Short exercise: Format every line of the listing below as a numbered list, omitting blank lines.
:: Entries ::
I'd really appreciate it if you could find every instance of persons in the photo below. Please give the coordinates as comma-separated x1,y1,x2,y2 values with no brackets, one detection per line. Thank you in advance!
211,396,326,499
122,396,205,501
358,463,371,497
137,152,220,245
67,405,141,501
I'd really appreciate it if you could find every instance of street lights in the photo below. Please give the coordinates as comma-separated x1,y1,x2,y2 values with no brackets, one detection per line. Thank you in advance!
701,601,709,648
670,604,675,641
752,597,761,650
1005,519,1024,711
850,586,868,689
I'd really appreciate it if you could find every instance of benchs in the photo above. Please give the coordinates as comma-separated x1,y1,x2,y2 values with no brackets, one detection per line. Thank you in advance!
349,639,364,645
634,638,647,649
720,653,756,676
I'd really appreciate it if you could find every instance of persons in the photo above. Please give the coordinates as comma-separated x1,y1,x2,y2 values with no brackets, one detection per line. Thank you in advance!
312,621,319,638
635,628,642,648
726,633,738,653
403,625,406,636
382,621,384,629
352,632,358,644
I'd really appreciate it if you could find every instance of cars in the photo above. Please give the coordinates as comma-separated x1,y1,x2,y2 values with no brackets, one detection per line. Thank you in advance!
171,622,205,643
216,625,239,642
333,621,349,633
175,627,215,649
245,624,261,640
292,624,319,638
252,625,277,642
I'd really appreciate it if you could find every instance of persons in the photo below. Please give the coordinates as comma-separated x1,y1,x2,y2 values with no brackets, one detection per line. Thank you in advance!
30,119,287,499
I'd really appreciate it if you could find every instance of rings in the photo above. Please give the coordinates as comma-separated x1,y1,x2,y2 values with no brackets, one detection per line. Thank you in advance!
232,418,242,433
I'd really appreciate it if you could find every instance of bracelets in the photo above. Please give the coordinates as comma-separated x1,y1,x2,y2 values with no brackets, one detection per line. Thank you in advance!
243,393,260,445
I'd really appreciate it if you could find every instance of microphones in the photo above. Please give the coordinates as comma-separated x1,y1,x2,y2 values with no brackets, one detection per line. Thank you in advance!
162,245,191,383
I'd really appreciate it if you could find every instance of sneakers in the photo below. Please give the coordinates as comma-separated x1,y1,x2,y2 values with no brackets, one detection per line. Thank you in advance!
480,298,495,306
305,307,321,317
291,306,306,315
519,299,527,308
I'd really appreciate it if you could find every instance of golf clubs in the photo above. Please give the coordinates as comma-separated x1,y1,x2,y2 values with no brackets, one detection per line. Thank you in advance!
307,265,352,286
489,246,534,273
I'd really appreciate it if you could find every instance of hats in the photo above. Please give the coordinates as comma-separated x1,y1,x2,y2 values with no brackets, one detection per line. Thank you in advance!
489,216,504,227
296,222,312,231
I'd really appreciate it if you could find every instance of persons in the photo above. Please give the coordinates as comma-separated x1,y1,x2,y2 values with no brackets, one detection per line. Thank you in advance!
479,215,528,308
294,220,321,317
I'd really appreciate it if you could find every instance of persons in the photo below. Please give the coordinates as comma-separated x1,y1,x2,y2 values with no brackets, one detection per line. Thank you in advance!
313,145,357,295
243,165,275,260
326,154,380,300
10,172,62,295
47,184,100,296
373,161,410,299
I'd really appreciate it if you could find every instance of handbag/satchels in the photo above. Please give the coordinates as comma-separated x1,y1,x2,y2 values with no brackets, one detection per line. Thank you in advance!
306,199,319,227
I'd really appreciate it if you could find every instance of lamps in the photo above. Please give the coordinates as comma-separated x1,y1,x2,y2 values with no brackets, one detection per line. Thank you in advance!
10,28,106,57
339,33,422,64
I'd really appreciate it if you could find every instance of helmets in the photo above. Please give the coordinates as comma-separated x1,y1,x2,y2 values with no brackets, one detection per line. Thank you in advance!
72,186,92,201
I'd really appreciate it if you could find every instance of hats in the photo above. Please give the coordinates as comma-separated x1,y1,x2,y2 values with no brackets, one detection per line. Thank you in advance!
:::
The output:
1. I'd really appreciate it if you could find every instance of persons in the photo below. Please give the coordinates as comma-separated x1,y1,x2,y2 values with no brackets, one detection per line. Thank you in advance!
2. 211,396,326,499
3. 122,396,205,501
4. 358,463,371,497
5. 137,152,220,245
6. 67,405,141,501
7. I'd really appreciate it if you could find every instance of street lights in the photo below. Please give the coordinates as comma-separated x1,y1,x2,y2 values with no brackets, one detection per line. Thank you in advance!
8. 701,601,709,648
9. 670,604,675,641
10. 752,597,761,650
11. 1005,519,1024,711
12. 850,586,868,689
13. I'd really appreciate it if you could find every instance of benchs in the photo above. Please give the coordinates as comma-separated x1,y1,x2,y2 values with no brackets, one detection per line. Thank you in advance!
14. 349,639,364,645
15. 634,638,647,649
16. 720,653,756,676
17. I'd really appreciate it if you could find every instance of persons in the photo above. Please give the coordinates as comma-separated x1,y1,x2,y2 values with no brackets, one detection per line. Thank you in advance!
18. 312,621,319,638
19. 635,628,642,648
20. 726,633,738,653
21. 403,625,406,636
22. 382,621,384,629
23. 352,632,358,644
24. I'd really appreciate it if you could find every instance of cars in the photo above. Please give the coordinates as comma-separated x1,y1,x2,y2 values with no brackets, one detection per line. Thank you in advance!
25. 171,622,205,643
26. 216,625,239,642
27. 333,621,349,633
28. 175,627,215,649
29. 245,624,261,640
30. 292,624,319,638
31. 252,625,277,642
32. I'd really appreciate it if you could find every instance of persons in the photo below. Please give the coordinates as comma-separated x1,y1,x2,y2 values with no brackets, one detection per line. Thank you in advance!
33. 30,119,287,499
34. I'd really appreciate it if you could find every instance of rings in the photo above. Please give the coordinates as comma-separated x1,y1,x2,y2 values with no brackets, one detection per line. Thank you in advance!
35. 232,418,242,433
36. I'd really appreciate it if you could find every instance of bracelets in the photo above. Please give the coordinates as comma-separated x1,y1,x2,y2 values with no brackets, one detection per line. Thank you in advance!
37. 243,393,260,445
38. I'd really appreciate it if you could find every instance of microphones in the photo above. Please give the coordinates as comma-separated x1,y1,x2,y2 values with no brackets, one detection per line. Thank you in advance!
39. 162,245,191,383
40. I'd really appreciate it if you could find every instance of sneakers in the photo below. Please give the coordinates as comma-separated x1,y1,x2,y2 values with no brackets, one detection per line. Thank you in advance!
41. 480,298,495,306
42. 305,307,321,317
43. 291,306,306,315
44. 519,299,527,308
45. I'd really appreciate it if you could find every instance of golf clubs in the photo above. Please give the coordinates as comma-separated x1,y1,x2,y2 values with no brackets, one detection per line. Thank you in advance!
46. 307,265,352,286
47. 489,246,534,273
48. I'd really appreciate it if you could find every instance of hats in the photo above. Please give the coordinates as comma-separated x1,y1,x2,y2 values with no brackets, one detection per line. Thank you in advance!
49. 489,216,504,227
50. 296,222,312,231
51. I'd really appreciate it if you could find every instance of persons in the photo above. Please give the coordinates as comma-separated x1,y1,x2,y2 values with no brackets, one detection per line. Thank you in advance!
52. 479,215,528,308
53. 294,220,321,317
54. I'd really appreciate it if you could find every instance of persons in the photo below. Please give the coordinates as comma-separated x1,y1,x2,y2 values with no brackets, one detection per line. Thank you in advance!
55. 313,145,357,295
56. 243,165,275,260
57. 326,154,380,300
58. 10,172,62,295
59. 47,184,100,296
60. 373,161,410,299
61. I'd really appreciate it if you could find every instance of handbag/satchels in the photo above. Please give the coordinates as comma-separated x1,y1,x2,y2 values with no brackets, one detection per line. Thank you in advance!
62. 306,199,319,227
63. I'd really appreciate it if you could find every instance of lamps in the photo above. Please give the coordinates as comma-separated x1,y1,x2,y2 values with no brackets, one detection per line. Thank you in advance!
64. 10,28,106,57
65. 339,33,422,64
66. I'd really appreciate it if you could find every instance of helmets in the photo above. Please give the coordinates as comma-separated x1,y1,x2,y2 values with no brackets, one detection per line. Thank you in advance!
67. 72,186,92,201
68. I'd really appreciate it if you could find every instance of hats in the photo above. Please give the coordinates as comma-separated x1,y1,x2,y2 values with no brackets, one detection per line. Thank you in advance!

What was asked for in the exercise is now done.